===== Dataset records =====

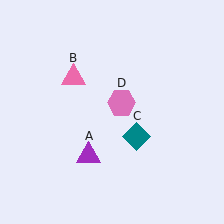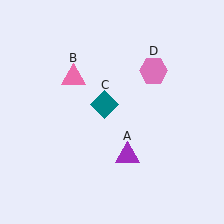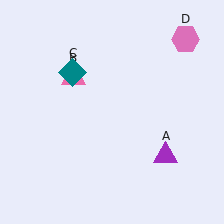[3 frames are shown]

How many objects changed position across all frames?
3 objects changed position: purple triangle (object A), teal diamond (object C), pink hexagon (object D).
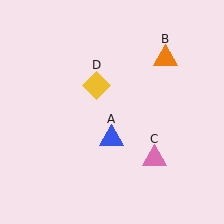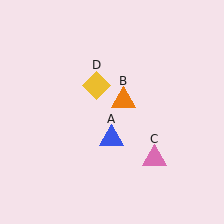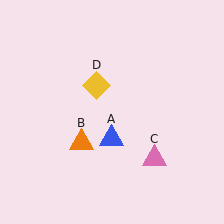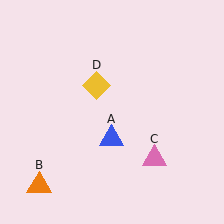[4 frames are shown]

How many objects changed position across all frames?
1 object changed position: orange triangle (object B).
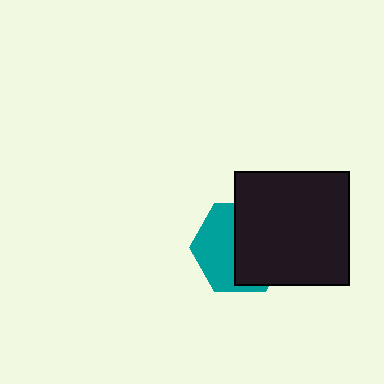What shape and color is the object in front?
The object in front is a black square.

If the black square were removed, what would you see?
You would see the complete teal hexagon.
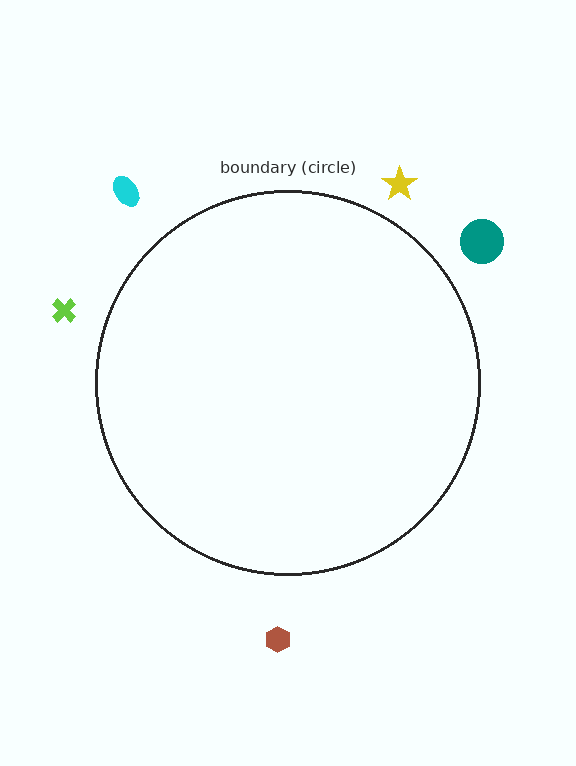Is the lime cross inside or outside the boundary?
Outside.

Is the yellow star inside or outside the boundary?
Outside.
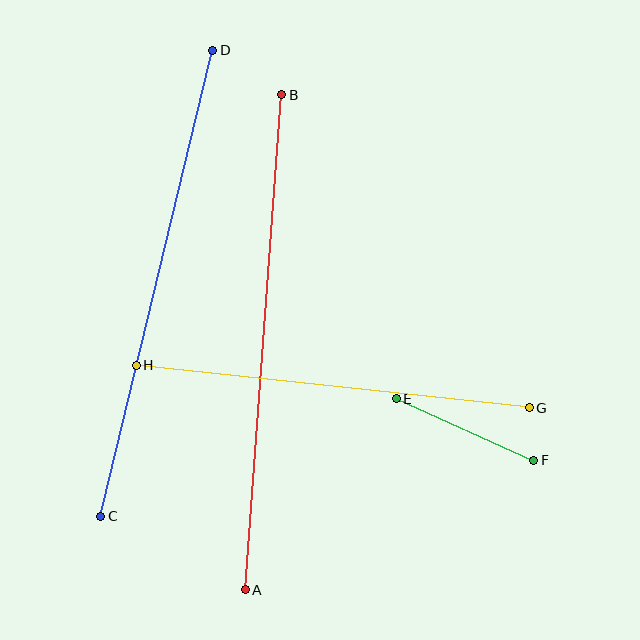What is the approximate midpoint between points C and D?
The midpoint is at approximately (157, 283) pixels.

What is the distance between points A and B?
The distance is approximately 496 pixels.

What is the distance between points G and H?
The distance is approximately 395 pixels.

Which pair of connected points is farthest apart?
Points A and B are farthest apart.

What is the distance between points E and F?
The distance is approximately 151 pixels.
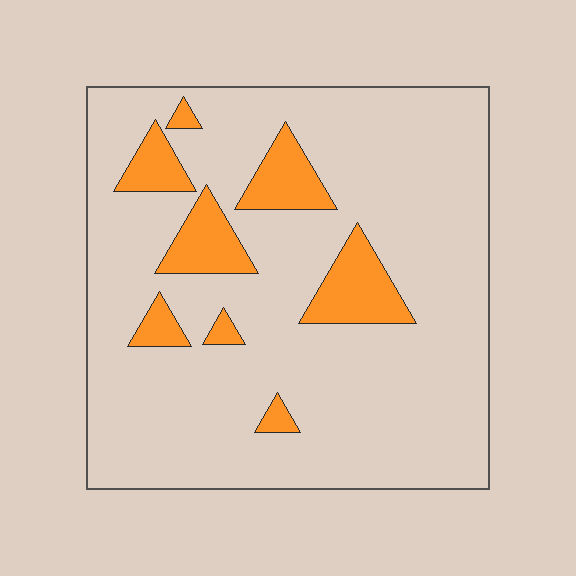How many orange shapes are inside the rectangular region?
8.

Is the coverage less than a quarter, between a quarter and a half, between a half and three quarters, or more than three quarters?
Less than a quarter.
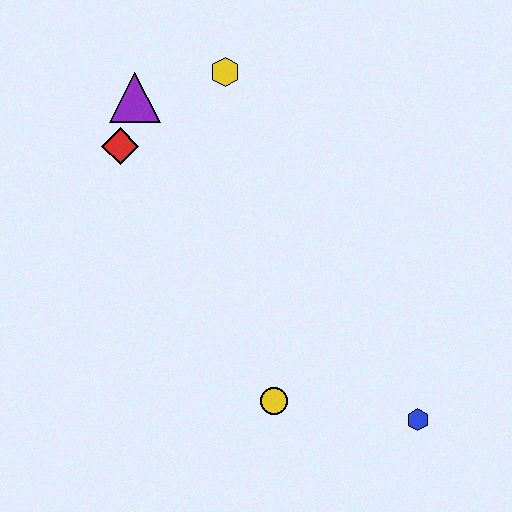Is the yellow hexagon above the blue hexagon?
Yes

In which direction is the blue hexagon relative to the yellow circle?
The blue hexagon is to the right of the yellow circle.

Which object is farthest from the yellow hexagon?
The blue hexagon is farthest from the yellow hexagon.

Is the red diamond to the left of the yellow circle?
Yes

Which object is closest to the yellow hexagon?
The purple triangle is closest to the yellow hexagon.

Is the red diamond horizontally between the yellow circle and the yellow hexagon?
No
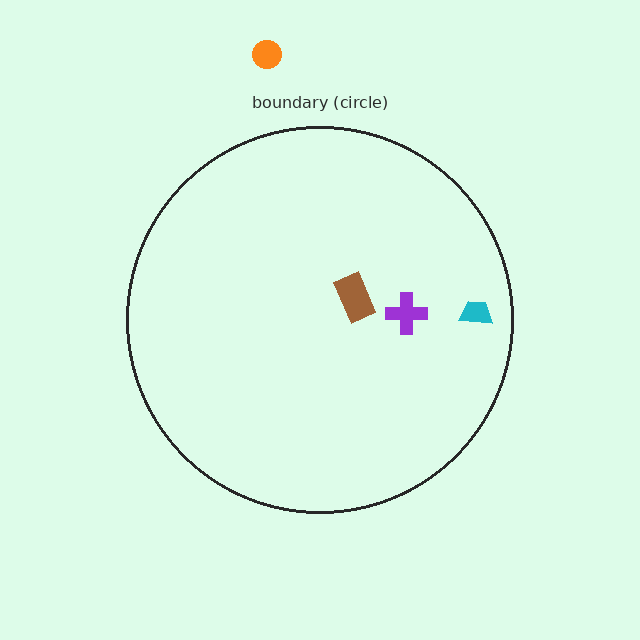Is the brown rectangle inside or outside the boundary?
Inside.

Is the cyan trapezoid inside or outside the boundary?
Inside.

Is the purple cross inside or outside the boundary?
Inside.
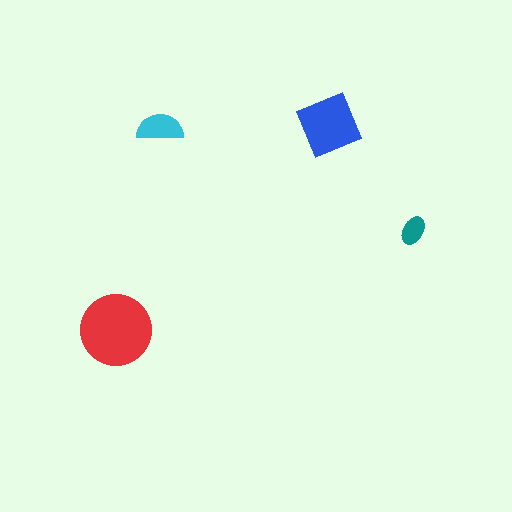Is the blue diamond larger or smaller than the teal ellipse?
Larger.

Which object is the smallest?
The teal ellipse.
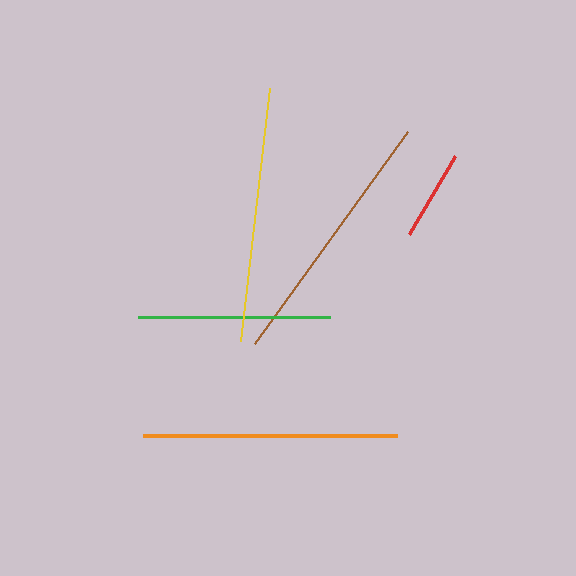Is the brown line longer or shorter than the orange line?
The brown and orange lines are approximately the same length (about 262 and 254 pixels).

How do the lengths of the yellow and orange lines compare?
The yellow and orange lines are approximately the same length.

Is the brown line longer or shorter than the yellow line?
The brown and yellow lines are approximately the same length (about 262 and 255 pixels).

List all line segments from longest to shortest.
From longest to shortest: brown, yellow and orange (about equal), green, red.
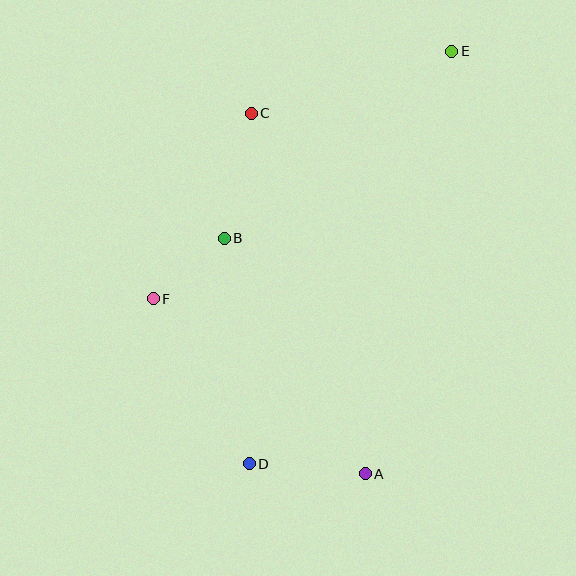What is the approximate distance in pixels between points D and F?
The distance between D and F is approximately 191 pixels.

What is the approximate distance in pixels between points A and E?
The distance between A and E is approximately 431 pixels.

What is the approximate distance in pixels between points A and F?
The distance between A and F is approximately 275 pixels.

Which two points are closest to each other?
Points B and F are closest to each other.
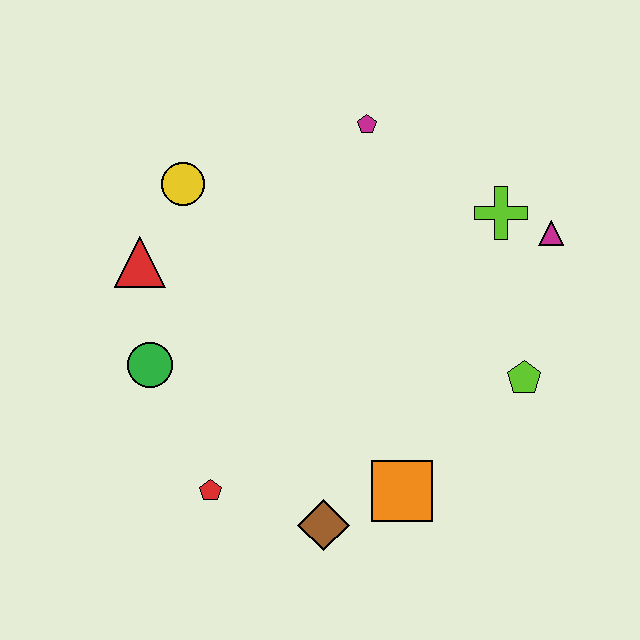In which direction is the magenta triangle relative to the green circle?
The magenta triangle is to the right of the green circle.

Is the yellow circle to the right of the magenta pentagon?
No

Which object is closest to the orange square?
The brown diamond is closest to the orange square.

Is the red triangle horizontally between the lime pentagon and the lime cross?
No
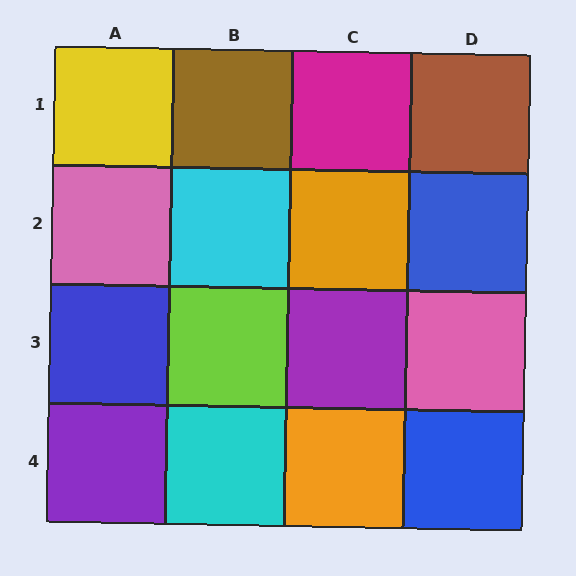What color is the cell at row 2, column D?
Blue.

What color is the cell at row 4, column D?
Blue.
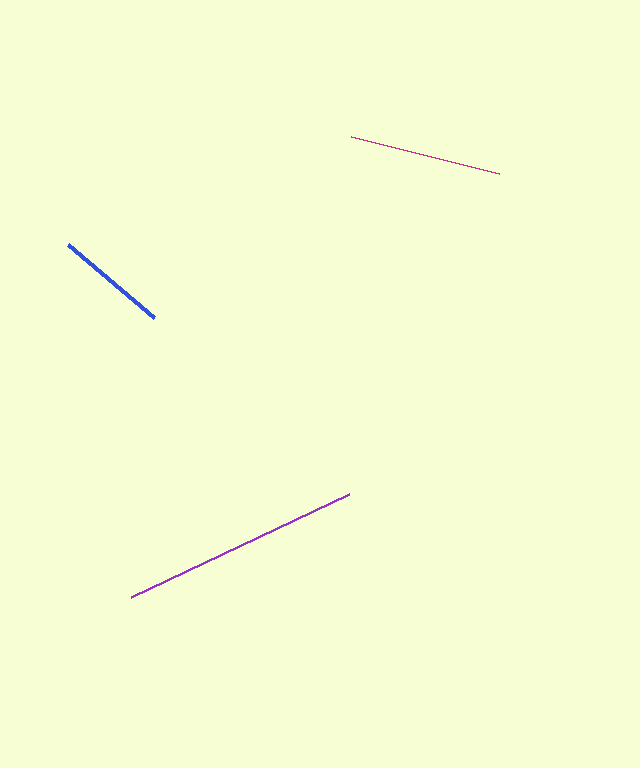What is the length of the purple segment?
The purple segment is approximately 242 pixels long.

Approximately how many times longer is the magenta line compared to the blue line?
The magenta line is approximately 1.3 times the length of the blue line.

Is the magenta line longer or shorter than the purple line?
The purple line is longer than the magenta line.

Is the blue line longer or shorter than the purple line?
The purple line is longer than the blue line.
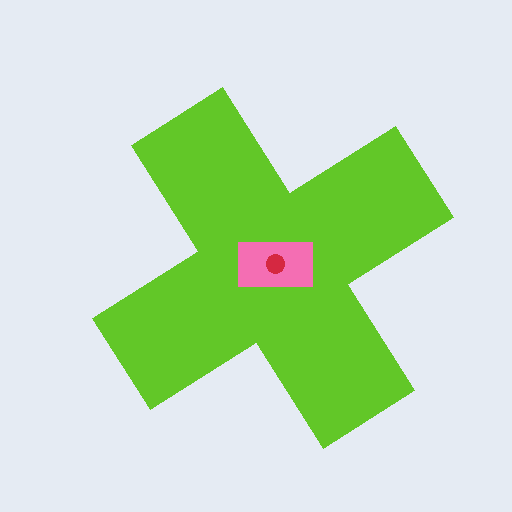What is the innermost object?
The red circle.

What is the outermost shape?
The lime cross.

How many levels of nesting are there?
3.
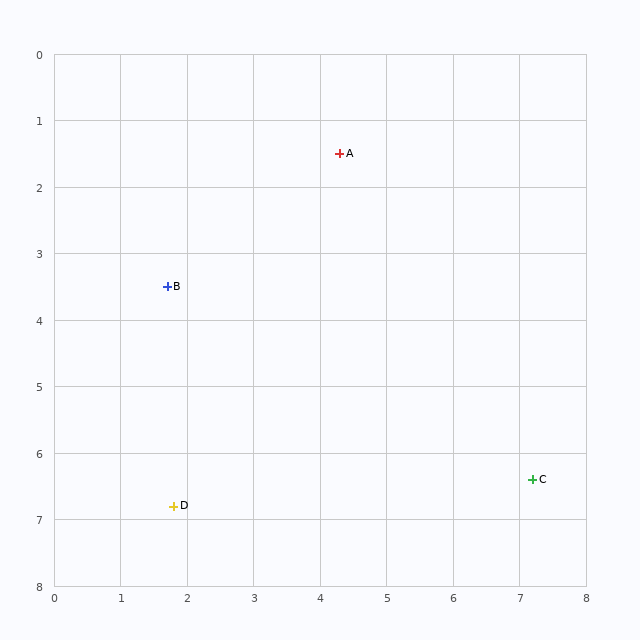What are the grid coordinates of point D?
Point D is at approximately (1.8, 6.8).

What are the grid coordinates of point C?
Point C is at approximately (7.2, 6.4).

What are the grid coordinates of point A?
Point A is at approximately (4.3, 1.5).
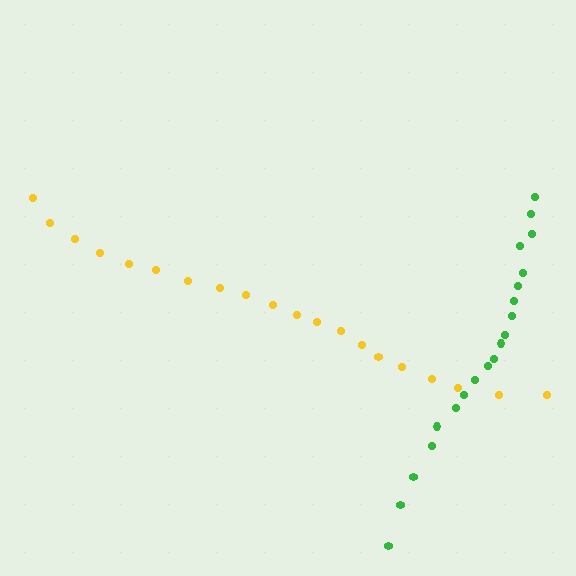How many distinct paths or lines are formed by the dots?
There are 2 distinct paths.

=====

• **Stated goal**
Repeat everything in the records precisely. Images are excluded from the copy.

• **Written response**
[3 frames are shown]

How many objects changed position across all frames?
3 objects changed position: purple triangle (object A), teal diamond (object C), pink hexagon (object D).
[4 frames are shown]

How many objects changed position across all frames?
1 object changed position: orange triangle (object B).
What shape and color is the object in front?
The object in front is a black square.

If the black square were removed, what would you see?
You would see the complete teal hexagon.
Is the lime cross inside or outside the boundary?
Outside.

Is the yellow star inside or outside the boundary?
Outside.
What is the approximate midpoint between points C and D?
The midpoint is at approximately (157, 283) pixels.

What is the distance between points A and B?
The distance is approximately 496 pixels.

What is the distance between points G and H?
The distance is approximately 395 pixels.

Which pair of connected points is farthest apart?
Points A and B are farthest apart.

What is the distance between points E and F?
The distance is approximately 151 pixels.
How many orange shapes are inside the rectangular region?
8.

Is the coverage less than a quarter, between a quarter and a half, between a half and three quarters, or more than three quarters?
Less than a quarter.
Is the yellow hexagon above the blue hexagon?
Yes

In which direction is the blue hexagon relative to the yellow circle?
The blue hexagon is to the right of the yellow circle.

Which object is farthest from the yellow hexagon?
The blue hexagon is farthest from the yellow hexagon.

Is the red diamond to the left of the yellow circle?
Yes

Which object is closest to the yellow hexagon?
The purple triangle is closest to the yellow hexagon.

Is the red diamond horizontally between the yellow circle and the yellow hexagon?
No
Is the brown rectangle inside or outside the boundary?
Inside.

Is the cyan trapezoid inside or outside the boundary?
Inside.

Is the purple cross inside or outside the boundary?
Inside.
Is the blue diamond larger or smaller than the teal ellipse?
Larger.

Which object is the smallest?
The teal ellipse.
Is the brown line longer or shorter than the orange line?
The brown and orange lines are approximately the same length (about 262 and 254 pixels).

How do the lengths of the yellow and orange lines compare?
The yellow and orange lines are approximately the same length.

Is the brown line longer or shorter than the yellow line?
The brown and yellow lines are approximately the same length (about 262 and 255 pixels).

List all line segments from longest to shortest.
From longest to shortest: brown, yellow and orange (about equal), green, red.
What is the approximate distance in pixels between points D and F?
The distance between D and F is approximately 191 pixels.

What is the approximate distance in pixels between points A and E?
The distance between A and E is approximately 431 pixels.

What is the approximate distance in pixels between points A and F?
The distance between A and F is approximately 275 pixels.

Which two points are closest to each other?
Points B and F are closest to each other.
In which direction is the magenta triangle relative to the green circle?
The magenta triangle is to the right of the green circle.

Is the yellow circle to the right of the magenta pentagon?
No

Which object is closest to the orange square?
The brown diamond is closest to the orange square.

Is the red triangle horizontally between the lime pentagon and the lime cross?
No
What color is the cell at row 2, column D?
Blue.

What color is the cell at row 4, column D?
Blue.
What is the length of the purple segment?
The purple segment is approximately 242 pixels long.

Approximately how many times longer is the magenta line compared to the blue line?
The magenta line is approximately 1.3 times the length of the blue line.

Is the magenta line longer or shorter than the purple line?
The purple line is longer than the magenta line.

Is the blue line longer or shorter than the purple line?
The purple line is longer than the blue line.
What is the innermost object?
The red circle.

What is the outermost shape?
The lime cross.

How many levels of nesting are there?
3.
What are the grid coordinates of point D?
Point D is at approximately (1.8, 6.8).

What are the grid coordinates of point C?
Point C is at approximately (7.2, 6.4).

What are the grid coordinates of point A?
Point A is at approximately (4.3, 1.5).
How many distinct paths or lines are formed by the dots?
There are 2 distinct paths.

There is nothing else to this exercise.